-- BEGIN Records supplied --
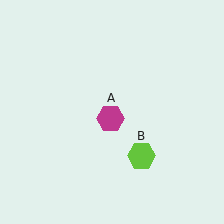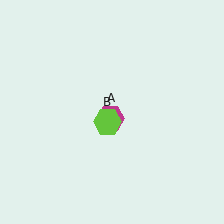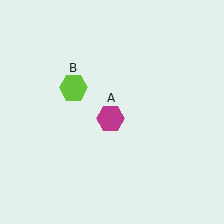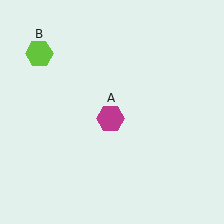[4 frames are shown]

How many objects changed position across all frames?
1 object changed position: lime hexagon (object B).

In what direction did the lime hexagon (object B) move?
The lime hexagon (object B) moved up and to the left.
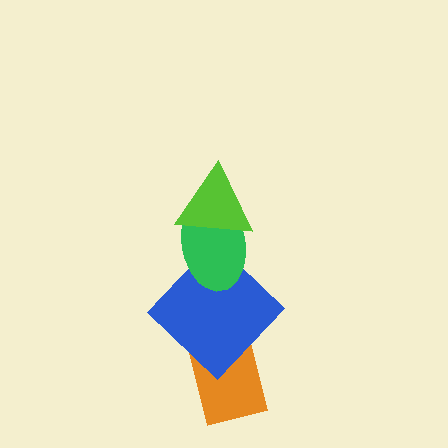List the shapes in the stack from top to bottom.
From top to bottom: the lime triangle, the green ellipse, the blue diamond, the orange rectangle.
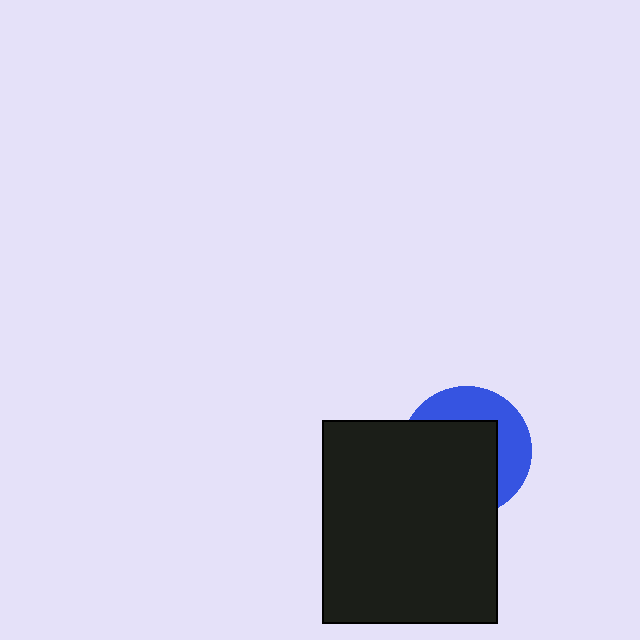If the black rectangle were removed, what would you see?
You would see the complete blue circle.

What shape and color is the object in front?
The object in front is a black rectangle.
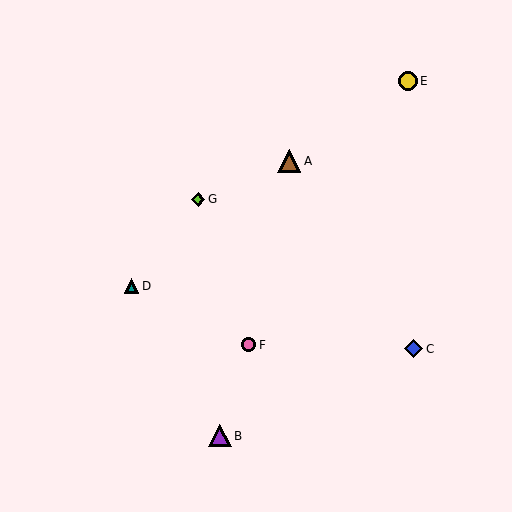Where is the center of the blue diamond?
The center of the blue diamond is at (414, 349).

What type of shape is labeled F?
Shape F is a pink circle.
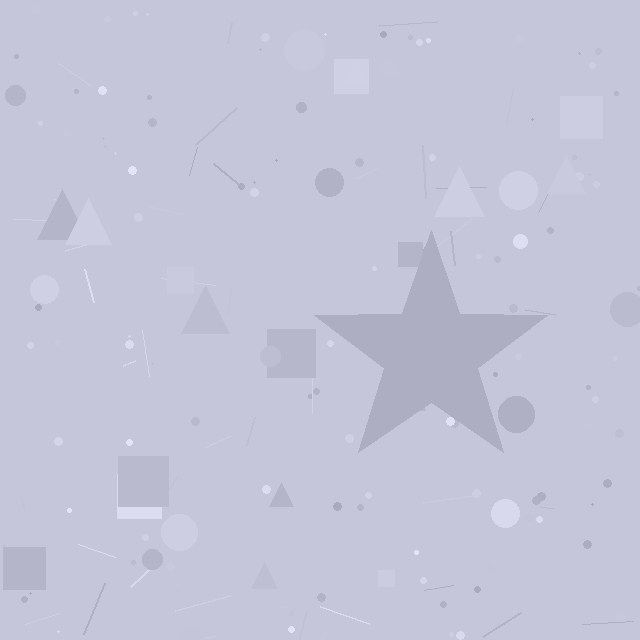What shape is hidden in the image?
-- END Records supplied --
Given request. Copy out all the data without changing anything, and drop the pictures.

Full solution.
[4 frames are shown]

How many objects changed position across all frames?
1 object changed position: lime hexagon (object B).

In what direction did the lime hexagon (object B) move?
The lime hexagon (object B) moved up and to the left.
List the shapes in the stack from top to bottom.
From top to bottom: the lime triangle, the green ellipse, the blue diamond, the orange rectangle.
If the black rectangle were removed, what would you see?
You would see the complete blue circle.

What shape and color is the object in front?
The object in front is a black rectangle.
Where is the center of the blue diamond?
The center of the blue diamond is at (414, 349).

What type of shape is labeled F?
Shape F is a pink circle.
What shape is hidden in the image?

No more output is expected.